Direction>
Quote exactly the lines running from the line with "In what direction did the red" to the end of the entries, including both, and nothing else.

Items>
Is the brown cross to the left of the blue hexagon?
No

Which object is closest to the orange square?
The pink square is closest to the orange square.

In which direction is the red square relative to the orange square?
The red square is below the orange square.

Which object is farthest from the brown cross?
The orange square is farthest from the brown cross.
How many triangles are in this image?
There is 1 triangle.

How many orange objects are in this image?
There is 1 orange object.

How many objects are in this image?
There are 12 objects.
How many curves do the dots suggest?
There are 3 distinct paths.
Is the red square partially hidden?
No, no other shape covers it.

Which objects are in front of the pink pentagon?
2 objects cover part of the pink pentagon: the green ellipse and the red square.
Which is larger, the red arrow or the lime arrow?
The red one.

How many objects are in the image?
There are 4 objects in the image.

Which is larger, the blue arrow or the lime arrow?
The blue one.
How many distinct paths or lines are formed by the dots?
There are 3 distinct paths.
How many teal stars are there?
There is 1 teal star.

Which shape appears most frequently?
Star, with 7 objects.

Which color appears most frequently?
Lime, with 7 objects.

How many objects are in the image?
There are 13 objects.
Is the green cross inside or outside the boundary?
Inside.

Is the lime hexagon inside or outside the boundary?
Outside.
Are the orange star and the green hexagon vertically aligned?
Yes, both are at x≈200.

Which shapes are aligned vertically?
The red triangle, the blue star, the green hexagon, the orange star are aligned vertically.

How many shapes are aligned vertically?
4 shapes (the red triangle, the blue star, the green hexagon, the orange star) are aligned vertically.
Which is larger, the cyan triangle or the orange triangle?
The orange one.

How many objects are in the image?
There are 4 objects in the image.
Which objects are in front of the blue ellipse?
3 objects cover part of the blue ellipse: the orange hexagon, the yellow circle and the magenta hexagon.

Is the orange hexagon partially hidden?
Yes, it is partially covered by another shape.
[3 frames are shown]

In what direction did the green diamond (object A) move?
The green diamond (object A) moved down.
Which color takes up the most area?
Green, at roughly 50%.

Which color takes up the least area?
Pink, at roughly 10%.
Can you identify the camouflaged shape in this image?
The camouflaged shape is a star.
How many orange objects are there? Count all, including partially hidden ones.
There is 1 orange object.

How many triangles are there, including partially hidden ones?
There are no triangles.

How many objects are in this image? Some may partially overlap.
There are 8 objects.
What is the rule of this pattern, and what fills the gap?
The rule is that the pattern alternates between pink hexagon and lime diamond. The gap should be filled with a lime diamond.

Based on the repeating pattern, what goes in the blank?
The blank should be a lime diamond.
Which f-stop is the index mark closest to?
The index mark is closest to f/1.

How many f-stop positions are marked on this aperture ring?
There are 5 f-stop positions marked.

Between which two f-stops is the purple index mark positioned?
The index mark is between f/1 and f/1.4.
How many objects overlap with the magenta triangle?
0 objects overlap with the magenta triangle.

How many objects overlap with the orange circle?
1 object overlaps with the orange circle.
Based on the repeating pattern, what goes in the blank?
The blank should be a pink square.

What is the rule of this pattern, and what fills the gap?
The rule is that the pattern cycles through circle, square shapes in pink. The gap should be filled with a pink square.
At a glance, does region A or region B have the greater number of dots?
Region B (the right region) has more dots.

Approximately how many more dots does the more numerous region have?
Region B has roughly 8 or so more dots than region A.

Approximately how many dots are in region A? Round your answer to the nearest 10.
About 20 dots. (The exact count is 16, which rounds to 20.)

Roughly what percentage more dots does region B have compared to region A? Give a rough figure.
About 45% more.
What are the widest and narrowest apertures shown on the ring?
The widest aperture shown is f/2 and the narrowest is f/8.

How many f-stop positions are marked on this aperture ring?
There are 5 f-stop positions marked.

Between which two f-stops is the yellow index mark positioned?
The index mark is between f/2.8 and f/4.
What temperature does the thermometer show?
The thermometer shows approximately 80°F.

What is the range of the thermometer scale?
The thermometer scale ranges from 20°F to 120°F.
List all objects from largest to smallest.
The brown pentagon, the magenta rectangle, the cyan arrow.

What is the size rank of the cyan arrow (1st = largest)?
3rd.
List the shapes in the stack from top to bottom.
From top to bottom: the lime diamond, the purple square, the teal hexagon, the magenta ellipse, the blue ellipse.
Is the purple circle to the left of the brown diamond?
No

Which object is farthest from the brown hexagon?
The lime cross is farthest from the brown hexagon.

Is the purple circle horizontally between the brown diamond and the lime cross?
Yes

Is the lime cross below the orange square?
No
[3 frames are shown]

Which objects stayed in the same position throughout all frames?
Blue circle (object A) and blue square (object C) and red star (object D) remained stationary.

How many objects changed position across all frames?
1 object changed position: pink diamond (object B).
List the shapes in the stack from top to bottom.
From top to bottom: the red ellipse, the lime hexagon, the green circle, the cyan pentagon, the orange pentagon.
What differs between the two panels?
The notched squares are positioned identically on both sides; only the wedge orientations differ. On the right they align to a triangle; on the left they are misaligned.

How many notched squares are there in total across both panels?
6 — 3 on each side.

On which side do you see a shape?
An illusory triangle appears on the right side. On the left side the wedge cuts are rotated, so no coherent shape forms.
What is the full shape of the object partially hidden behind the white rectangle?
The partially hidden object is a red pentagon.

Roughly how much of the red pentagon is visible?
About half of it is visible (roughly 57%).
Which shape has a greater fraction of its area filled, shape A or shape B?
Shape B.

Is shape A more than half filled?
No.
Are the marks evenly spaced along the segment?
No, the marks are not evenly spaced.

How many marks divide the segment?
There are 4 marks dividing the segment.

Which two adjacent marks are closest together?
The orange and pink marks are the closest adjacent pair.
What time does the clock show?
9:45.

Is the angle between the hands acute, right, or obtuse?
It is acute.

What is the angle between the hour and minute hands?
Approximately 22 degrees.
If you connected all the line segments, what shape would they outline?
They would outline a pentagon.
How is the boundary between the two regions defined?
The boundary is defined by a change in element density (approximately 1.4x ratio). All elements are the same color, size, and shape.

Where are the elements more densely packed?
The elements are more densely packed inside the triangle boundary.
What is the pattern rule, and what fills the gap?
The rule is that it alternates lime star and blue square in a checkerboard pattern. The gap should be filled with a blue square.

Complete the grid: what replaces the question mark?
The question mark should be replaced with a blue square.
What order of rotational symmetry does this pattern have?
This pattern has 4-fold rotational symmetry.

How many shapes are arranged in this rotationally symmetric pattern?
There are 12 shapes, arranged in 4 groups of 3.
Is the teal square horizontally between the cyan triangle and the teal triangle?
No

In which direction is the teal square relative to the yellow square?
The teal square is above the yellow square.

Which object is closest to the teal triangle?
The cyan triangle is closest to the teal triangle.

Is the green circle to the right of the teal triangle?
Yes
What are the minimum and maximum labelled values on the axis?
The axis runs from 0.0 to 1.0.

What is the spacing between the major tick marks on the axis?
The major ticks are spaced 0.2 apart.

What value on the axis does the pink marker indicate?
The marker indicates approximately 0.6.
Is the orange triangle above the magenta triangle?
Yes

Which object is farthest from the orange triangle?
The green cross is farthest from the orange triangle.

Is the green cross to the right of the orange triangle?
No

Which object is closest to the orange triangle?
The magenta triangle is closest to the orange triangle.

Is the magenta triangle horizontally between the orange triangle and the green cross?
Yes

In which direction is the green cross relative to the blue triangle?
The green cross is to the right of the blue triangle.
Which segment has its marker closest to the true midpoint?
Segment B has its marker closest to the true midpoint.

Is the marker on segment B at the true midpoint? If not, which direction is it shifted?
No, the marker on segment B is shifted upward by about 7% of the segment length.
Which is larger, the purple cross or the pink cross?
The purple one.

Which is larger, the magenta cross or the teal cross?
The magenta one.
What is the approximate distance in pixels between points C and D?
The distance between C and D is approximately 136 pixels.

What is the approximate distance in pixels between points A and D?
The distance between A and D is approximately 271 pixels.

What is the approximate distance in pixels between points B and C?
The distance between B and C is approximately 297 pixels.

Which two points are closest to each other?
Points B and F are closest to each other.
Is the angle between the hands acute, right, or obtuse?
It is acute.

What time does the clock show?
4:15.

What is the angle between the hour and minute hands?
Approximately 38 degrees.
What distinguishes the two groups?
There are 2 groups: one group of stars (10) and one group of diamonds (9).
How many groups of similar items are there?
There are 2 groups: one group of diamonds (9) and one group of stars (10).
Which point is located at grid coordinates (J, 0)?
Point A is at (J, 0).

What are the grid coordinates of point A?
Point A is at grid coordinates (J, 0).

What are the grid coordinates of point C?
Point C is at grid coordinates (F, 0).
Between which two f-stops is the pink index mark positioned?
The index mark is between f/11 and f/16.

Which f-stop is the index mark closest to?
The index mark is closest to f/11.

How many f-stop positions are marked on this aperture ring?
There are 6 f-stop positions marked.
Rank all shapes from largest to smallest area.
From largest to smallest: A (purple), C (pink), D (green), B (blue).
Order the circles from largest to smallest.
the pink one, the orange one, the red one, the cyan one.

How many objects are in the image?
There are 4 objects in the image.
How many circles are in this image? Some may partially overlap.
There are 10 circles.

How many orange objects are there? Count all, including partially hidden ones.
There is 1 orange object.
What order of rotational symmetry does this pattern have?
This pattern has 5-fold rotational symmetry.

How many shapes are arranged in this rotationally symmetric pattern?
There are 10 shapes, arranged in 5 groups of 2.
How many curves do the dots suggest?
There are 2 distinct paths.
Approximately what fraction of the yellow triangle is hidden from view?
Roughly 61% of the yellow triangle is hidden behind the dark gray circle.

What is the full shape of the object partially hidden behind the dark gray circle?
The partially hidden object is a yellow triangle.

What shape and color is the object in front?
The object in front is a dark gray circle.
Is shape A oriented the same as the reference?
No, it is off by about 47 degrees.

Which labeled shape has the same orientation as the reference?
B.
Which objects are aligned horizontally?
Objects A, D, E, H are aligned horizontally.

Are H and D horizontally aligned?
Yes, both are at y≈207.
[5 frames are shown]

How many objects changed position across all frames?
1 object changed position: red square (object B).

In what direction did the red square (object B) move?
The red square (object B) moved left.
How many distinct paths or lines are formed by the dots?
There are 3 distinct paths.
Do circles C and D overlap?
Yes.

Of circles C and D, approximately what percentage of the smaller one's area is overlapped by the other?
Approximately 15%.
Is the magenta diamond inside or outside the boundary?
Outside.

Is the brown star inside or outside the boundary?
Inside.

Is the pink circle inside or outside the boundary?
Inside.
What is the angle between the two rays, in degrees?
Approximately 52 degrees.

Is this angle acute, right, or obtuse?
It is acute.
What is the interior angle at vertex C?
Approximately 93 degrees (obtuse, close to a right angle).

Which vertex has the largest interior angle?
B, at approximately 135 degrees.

Answer to this problem>
In what direction did the red square (object B) move?
The red square (object B) moved left.
How many distinct paths or lines are formed by the dots?
There are 3 distinct paths.
Do circles C and D overlap?
Yes.

Of circles C and D, approximately what percentage of the smaller one's area is overlapped by the other?
Approximately 15%.
Is the magenta diamond inside or outside the boundary?
Outside.

Is the brown star inside or outside the boundary?
Inside.

Is the pink circle inside or outside the boundary?
Inside.
What is the angle between the two rays, in degrees?
Approximately 52 degrees.

Is this angle acute, right, or obtuse?
It is acute.
What is the interior angle at vertex C?
Approximately 93 degrees (obtuse, close to a right angle).

Which vertex has the largest interior angle?
B, at approximately 135 degrees.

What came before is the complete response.